== DATASET ENTRIES
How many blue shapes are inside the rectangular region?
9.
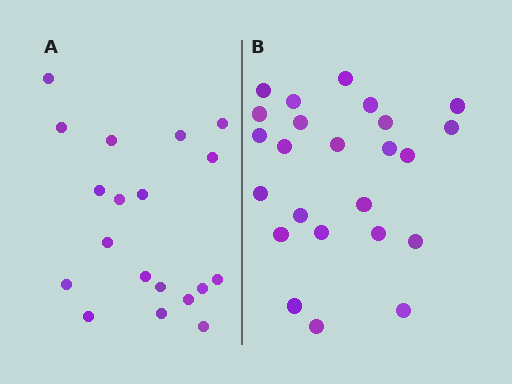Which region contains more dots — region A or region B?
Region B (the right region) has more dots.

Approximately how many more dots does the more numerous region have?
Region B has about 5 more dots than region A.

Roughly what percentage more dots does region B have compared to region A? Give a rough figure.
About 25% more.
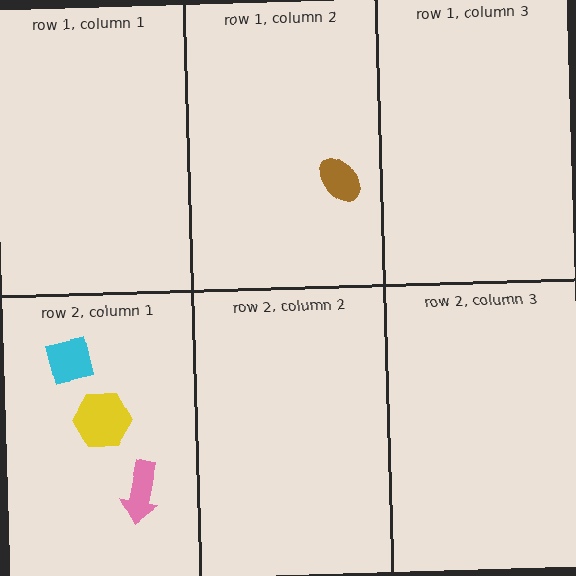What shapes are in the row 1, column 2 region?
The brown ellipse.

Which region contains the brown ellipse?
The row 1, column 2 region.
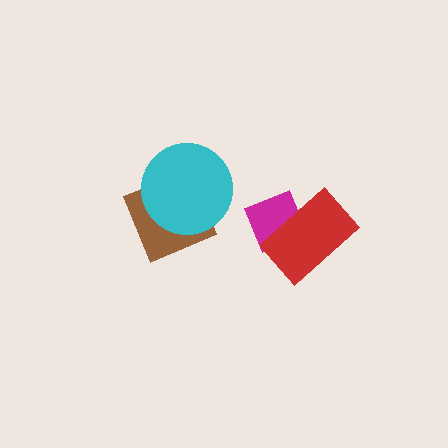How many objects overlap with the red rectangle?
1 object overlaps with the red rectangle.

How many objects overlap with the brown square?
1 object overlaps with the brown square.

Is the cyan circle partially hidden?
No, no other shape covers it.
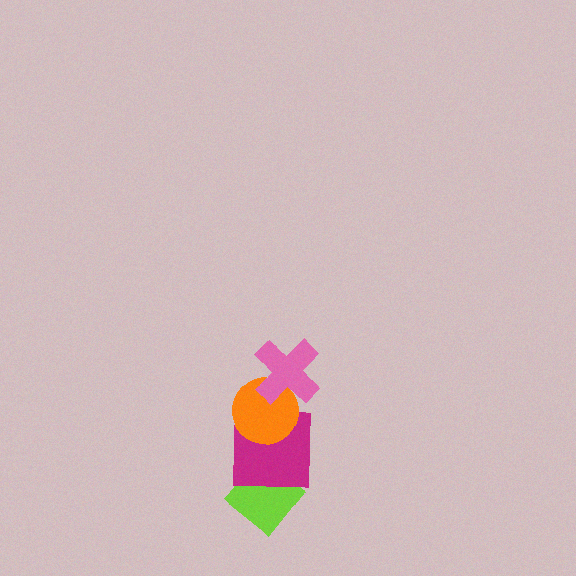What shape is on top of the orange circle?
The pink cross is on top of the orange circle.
====
REQUIREMENTS -
Print out every entry above without changing a word, and leave out the pictures.

SOLUTION TO THIS TASK -
How many blue shapes are inside the rectangular region?
9.
Which region contains more dots — region A or region B?
Region B (the right region) has more dots.

Approximately how many more dots does the more numerous region have?
Region B has about 5 more dots than region A.

Roughly what percentage more dots does region B have compared to region A? Give a rough figure.
About 25% more.
What shapes are in the row 1, column 2 region?
The brown ellipse.

Which region contains the brown ellipse?
The row 1, column 2 region.
How many objects overlap with the red rectangle?
1 object overlaps with the red rectangle.

How many objects overlap with the brown square?
1 object overlaps with the brown square.

Is the cyan circle partially hidden?
No, no other shape covers it.
What shape is on top of the orange circle?
The pink cross is on top of the orange circle.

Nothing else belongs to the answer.